# TASK TO COMPLETE
Every record below should be written out exactly; pictures stay out.

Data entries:
-- -- --

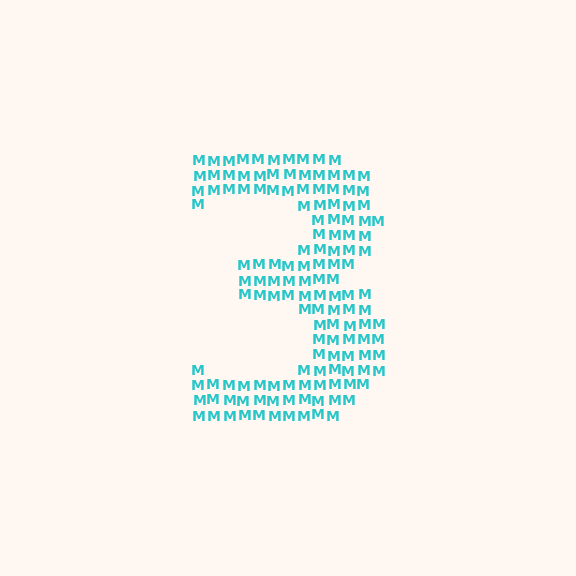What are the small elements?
The small elements are letter M's.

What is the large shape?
The large shape is the digit 3.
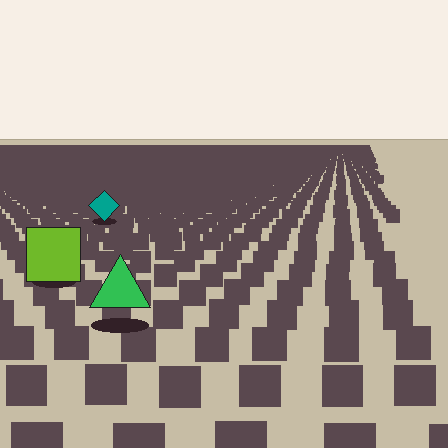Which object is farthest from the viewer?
The teal diamond is farthest from the viewer. It appears smaller and the ground texture around it is denser.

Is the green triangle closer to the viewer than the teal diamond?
Yes. The green triangle is closer — you can tell from the texture gradient: the ground texture is coarser near it.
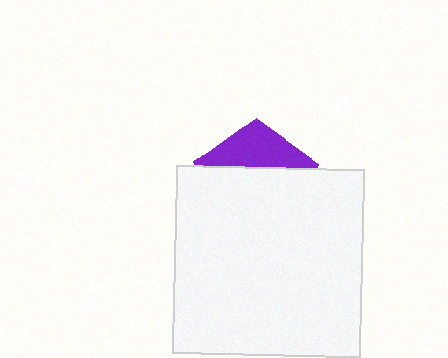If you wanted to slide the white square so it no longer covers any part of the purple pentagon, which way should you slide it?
Slide it down — that is the most direct way to separate the two shapes.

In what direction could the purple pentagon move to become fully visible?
The purple pentagon could move up. That would shift it out from behind the white square entirely.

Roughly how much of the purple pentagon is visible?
A small part of it is visible (roughly 31%).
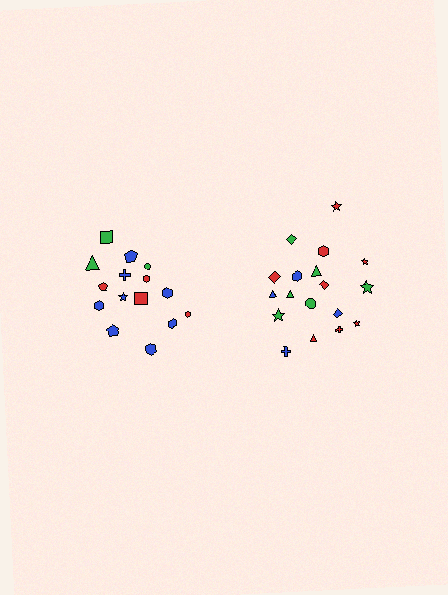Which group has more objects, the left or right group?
The right group.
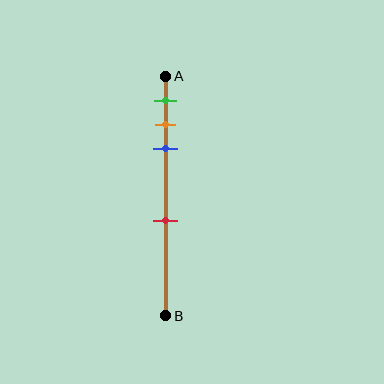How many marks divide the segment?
There are 4 marks dividing the segment.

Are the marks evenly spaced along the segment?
No, the marks are not evenly spaced.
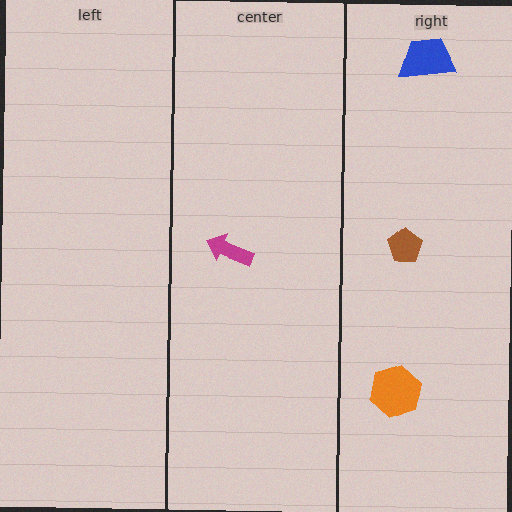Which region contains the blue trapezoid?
The right region.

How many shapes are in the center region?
1.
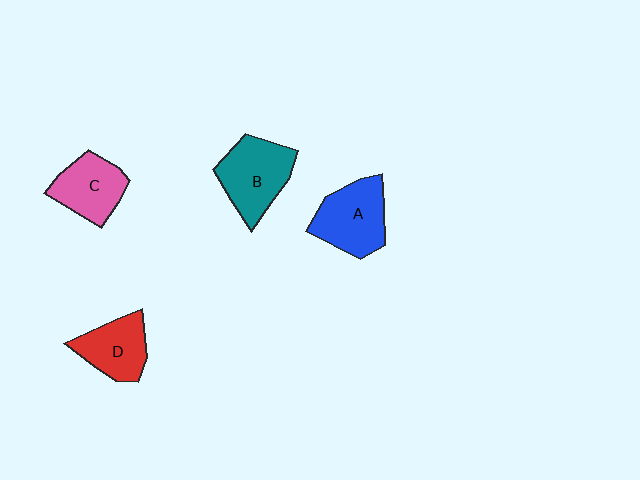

-- -- --

# TASK RESULT
What are the small elements?
The small elements are letter M's.

What is the large shape?
The large shape is the digit 3.
Which object is farthest from the viewer?
The teal diamond is farthest from the viewer. It appears smaller and the ground texture around it is denser.

Is the green triangle closer to the viewer than the teal diamond?
Yes. The green triangle is closer — you can tell from the texture gradient: the ground texture is coarser near it.
If you wanted to slide the white square so it no longer covers any part of the purple pentagon, which way should you slide it?
Slide it down — that is the most direct way to separate the two shapes.

In what direction could the purple pentagon move to become fully visible?
The purple pentagon could move up. That would shift it out from behind the white square entirely.

Roughly how much of the purple pentagon is visible?
A small part of it is visible (roughly 31%).
Which group has more objects, the left or right group?
The right group.
How many marks divide the segment?
There are 4 marks dividing the segment.

Are the marks evenly spaced along the segment?
No, the marks are not evenly spaced.
Which region contains the blue trapezoid?
The right region.

How many shapes are in the center region?
1.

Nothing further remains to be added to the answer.